• Task goal:
Your task is to quote, unchanged, only the lines from the one with "Where are the elements more densely packed?" through the one with "By how many", both ends included.
********
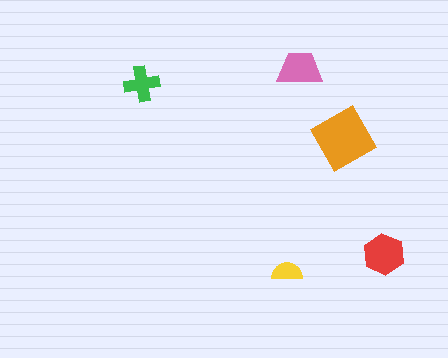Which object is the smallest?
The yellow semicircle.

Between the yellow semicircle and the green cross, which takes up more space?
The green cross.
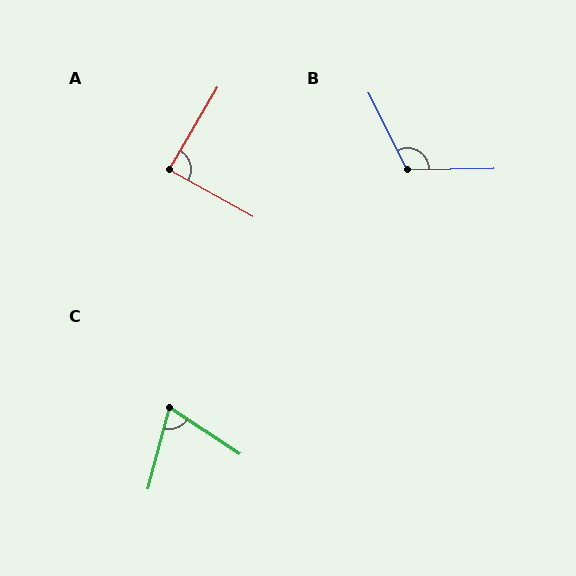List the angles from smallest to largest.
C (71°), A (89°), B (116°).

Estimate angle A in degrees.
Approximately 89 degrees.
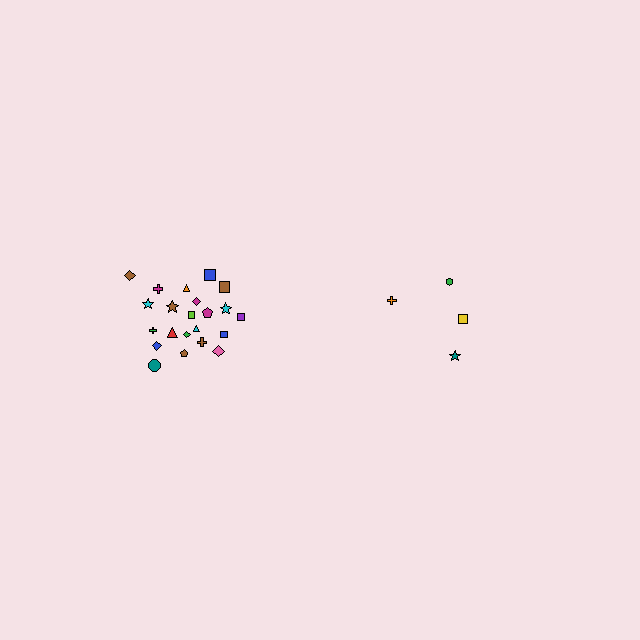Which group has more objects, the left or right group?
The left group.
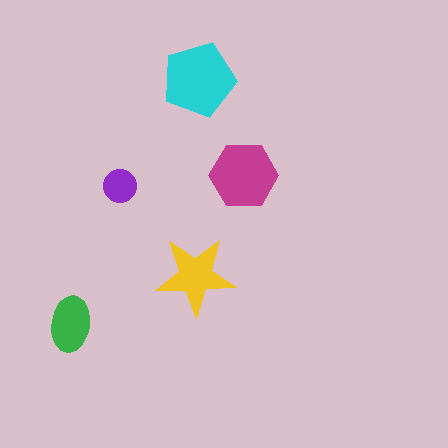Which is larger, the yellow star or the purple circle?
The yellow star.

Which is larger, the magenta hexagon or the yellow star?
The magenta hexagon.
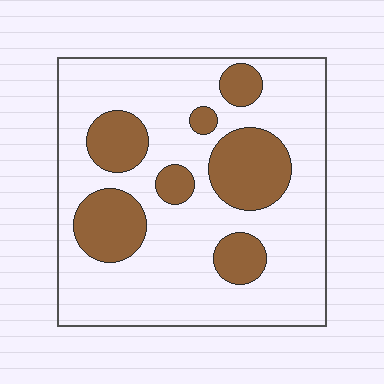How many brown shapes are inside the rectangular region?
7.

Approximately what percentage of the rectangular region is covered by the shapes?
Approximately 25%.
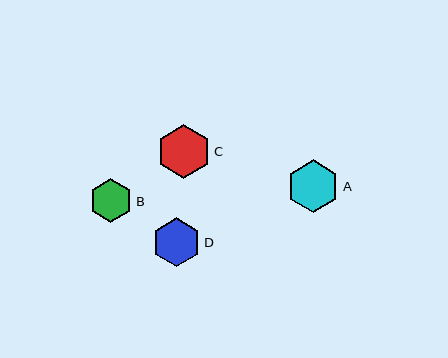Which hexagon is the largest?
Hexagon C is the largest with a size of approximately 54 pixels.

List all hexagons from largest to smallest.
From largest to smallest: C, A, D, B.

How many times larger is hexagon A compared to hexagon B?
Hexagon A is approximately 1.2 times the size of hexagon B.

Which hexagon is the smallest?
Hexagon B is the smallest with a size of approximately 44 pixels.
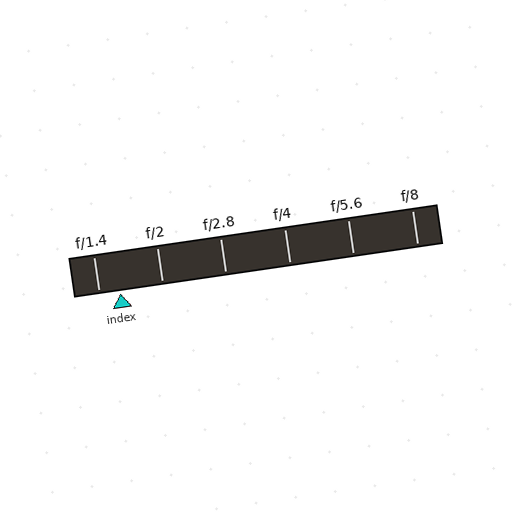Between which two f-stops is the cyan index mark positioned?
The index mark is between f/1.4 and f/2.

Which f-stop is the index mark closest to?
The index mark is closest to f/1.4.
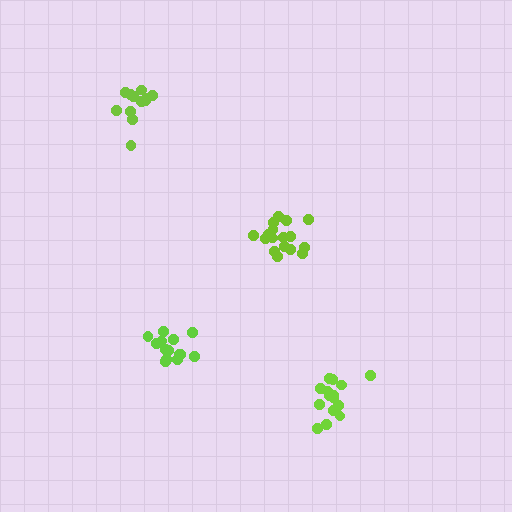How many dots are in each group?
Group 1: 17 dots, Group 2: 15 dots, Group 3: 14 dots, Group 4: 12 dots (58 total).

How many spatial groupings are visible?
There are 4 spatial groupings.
********
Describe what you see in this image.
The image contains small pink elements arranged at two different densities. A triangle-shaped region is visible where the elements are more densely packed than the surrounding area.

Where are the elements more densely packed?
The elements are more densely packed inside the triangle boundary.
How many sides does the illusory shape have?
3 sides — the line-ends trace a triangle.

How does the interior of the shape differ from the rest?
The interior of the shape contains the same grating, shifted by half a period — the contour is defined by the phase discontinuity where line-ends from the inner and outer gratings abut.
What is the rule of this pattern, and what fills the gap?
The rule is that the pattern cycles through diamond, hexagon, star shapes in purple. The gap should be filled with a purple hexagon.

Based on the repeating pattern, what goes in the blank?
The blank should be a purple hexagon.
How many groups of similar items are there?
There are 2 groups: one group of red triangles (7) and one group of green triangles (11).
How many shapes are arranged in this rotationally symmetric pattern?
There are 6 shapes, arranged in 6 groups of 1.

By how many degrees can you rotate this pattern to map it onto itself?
********
• Complete answer:
Where are the elements more densely packed?
The elements are more densely packed inside the triangle boundary.
How many sides does the illusory shape have?
3 sides — the line-ends trace a triangle.

How does the interior of the shape differ from the rest?
The interior of the shape contains the same grating, shifted by half a period — the contour is defined by the phase discontinuity where line-ends from the inner and outer gratings abut.
What is the rule of this pattern, and what fills the gap?
The rule is that the pattern cycles through diamond, hexagon, star shapes in purple. The gap should be filled with a purple hexagon.

Based on the repeating pattern, what goes in the blank?
The blank should be a purple hexagon.
How many groups of similar items are there?
There are 2 groups: one group of red triangles (7) and one group of green triangles (11).
How many shapes are arranged in this rotationally symmetric pattern?
There are 6 shapes, arranged in 6 groups of 1.

By how many degrees can you rotate this pattern to map it onto itself?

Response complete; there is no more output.